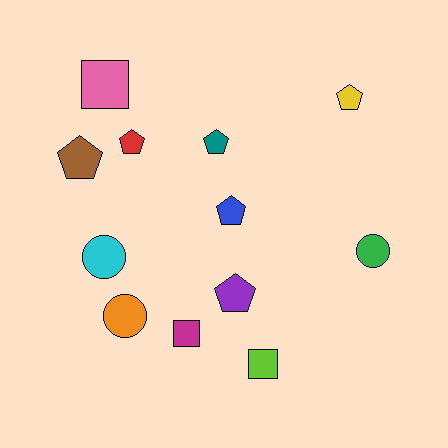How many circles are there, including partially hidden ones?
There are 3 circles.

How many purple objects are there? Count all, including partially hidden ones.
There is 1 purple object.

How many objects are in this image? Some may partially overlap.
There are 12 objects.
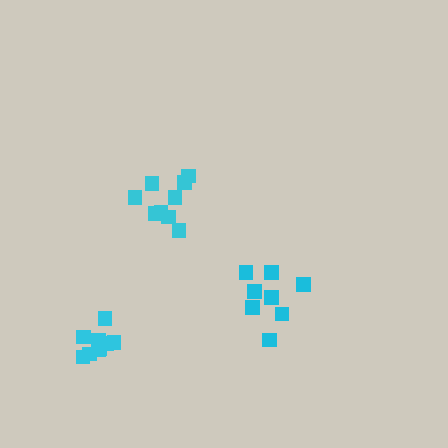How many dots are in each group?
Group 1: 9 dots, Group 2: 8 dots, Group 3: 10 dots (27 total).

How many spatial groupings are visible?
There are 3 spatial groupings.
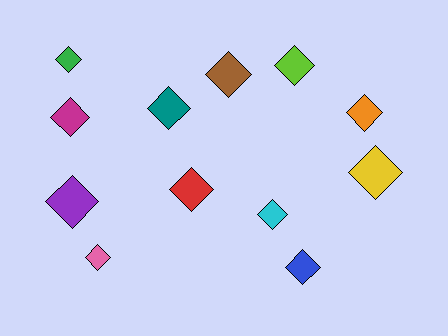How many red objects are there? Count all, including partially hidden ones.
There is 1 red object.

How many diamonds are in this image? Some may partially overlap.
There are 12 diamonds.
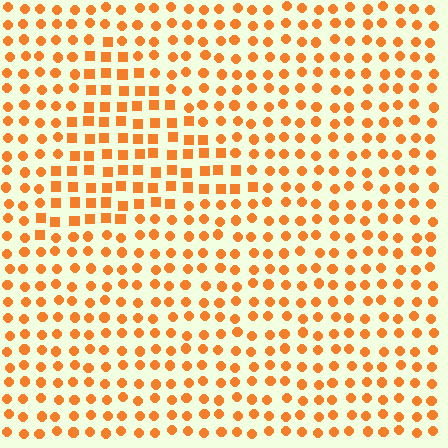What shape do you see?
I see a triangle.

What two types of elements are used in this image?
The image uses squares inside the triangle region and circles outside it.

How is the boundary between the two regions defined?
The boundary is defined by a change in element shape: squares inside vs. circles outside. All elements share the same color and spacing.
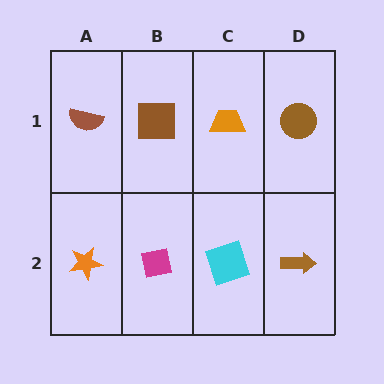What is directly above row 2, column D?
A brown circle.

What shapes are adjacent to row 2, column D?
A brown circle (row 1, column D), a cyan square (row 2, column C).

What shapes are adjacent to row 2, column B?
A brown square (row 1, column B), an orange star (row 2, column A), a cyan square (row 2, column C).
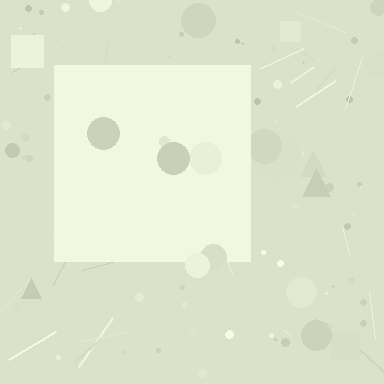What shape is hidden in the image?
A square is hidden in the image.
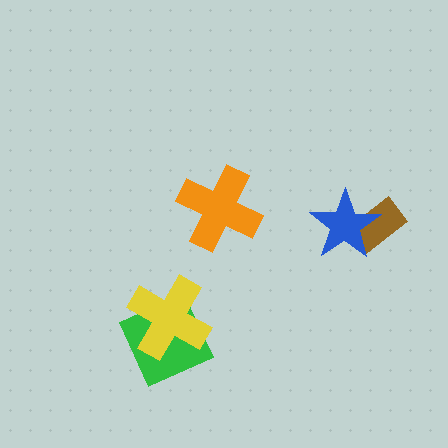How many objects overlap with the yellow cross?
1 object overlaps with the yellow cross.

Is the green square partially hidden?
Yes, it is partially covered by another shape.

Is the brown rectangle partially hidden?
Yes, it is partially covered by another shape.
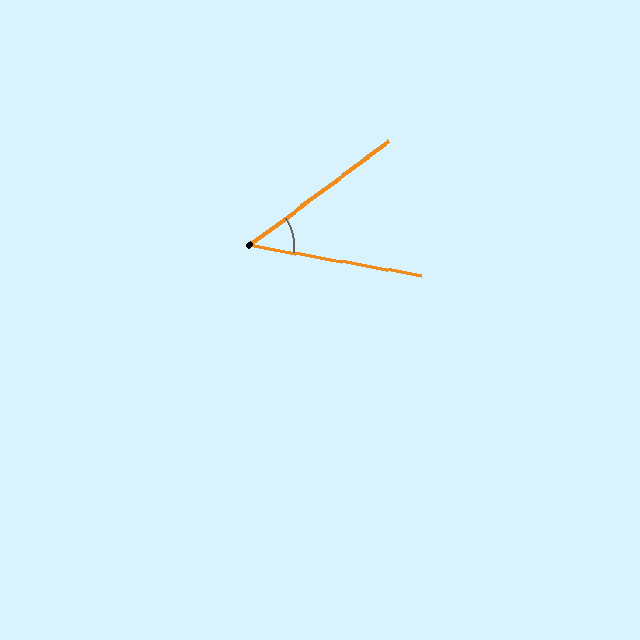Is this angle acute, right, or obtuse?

§ **EXERCISE GOAL**
Take only the line containing "What shapes are adjacent to row 2, column D?" and every line after it to the end of the entries, and copy them exactly, pictures excluded.

§ **RESULT OF THE TASK**
What shapes are adjacent to row 2, column D?
A brown circle (row 1, column D), a cyan square (row 2, column C).

What shapes are adjacent to row 2, column B?
A brown square (row 1, column B), an orange star (row 2, column A), a cyan square (row 2, column C).
What shape is hidden in the image?
A square is hidden in the image.
How many objects overlap with the yellow cross?
1 object overlaps with the yellow cross.

Is the green square partially hidden?
Yes, it is partially covered by another shape.

Is the brown rectangle partially hidden?
Yes, it is partially covered by another shape.
Is this angle acute, right, or obtuse?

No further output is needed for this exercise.